Given problem = Please output every line of the material as it stands, without the pictures.

════

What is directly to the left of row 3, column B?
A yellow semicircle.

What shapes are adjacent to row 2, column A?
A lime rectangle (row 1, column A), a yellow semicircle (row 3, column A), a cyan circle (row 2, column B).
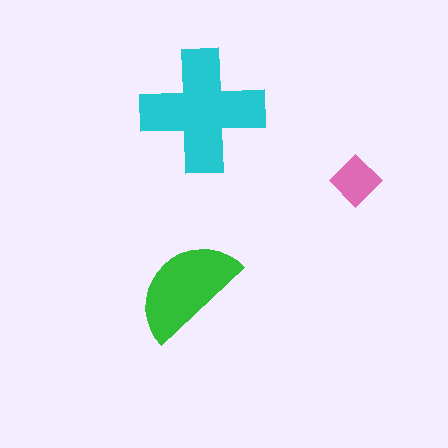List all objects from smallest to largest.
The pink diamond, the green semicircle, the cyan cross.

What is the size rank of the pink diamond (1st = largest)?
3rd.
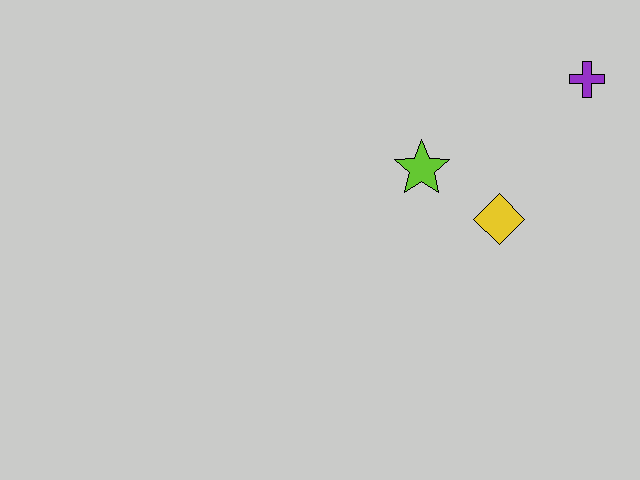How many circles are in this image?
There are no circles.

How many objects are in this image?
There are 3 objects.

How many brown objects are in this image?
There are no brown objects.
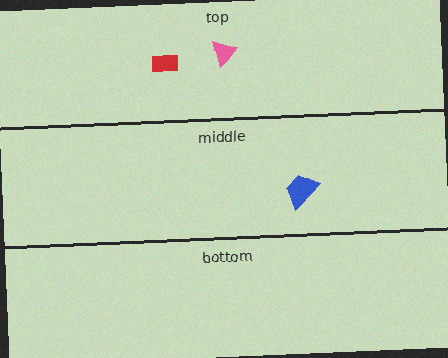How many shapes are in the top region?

════

Response to the exercise =
What is directly to the left of row 3, column B?
A yellow semicircle.

What shapes are adjacent to row 2, column A?
A lime rectangle (row 1, column A), a yellow semicircle (row 3, column A), a cyan circle (row 2, column B).
List all objects from smallest to largest.
The pink diamond, the green semicircle, the cyan cross.

What is the size rank of the pink diamond (1st = largest)?
3rd.
How many circles are in this image?
There are no circles.

How many objects are in this image?
There are 3 objects.

How many brown objects are in this image?
There are no brown objects.
How many shapes are in the top region?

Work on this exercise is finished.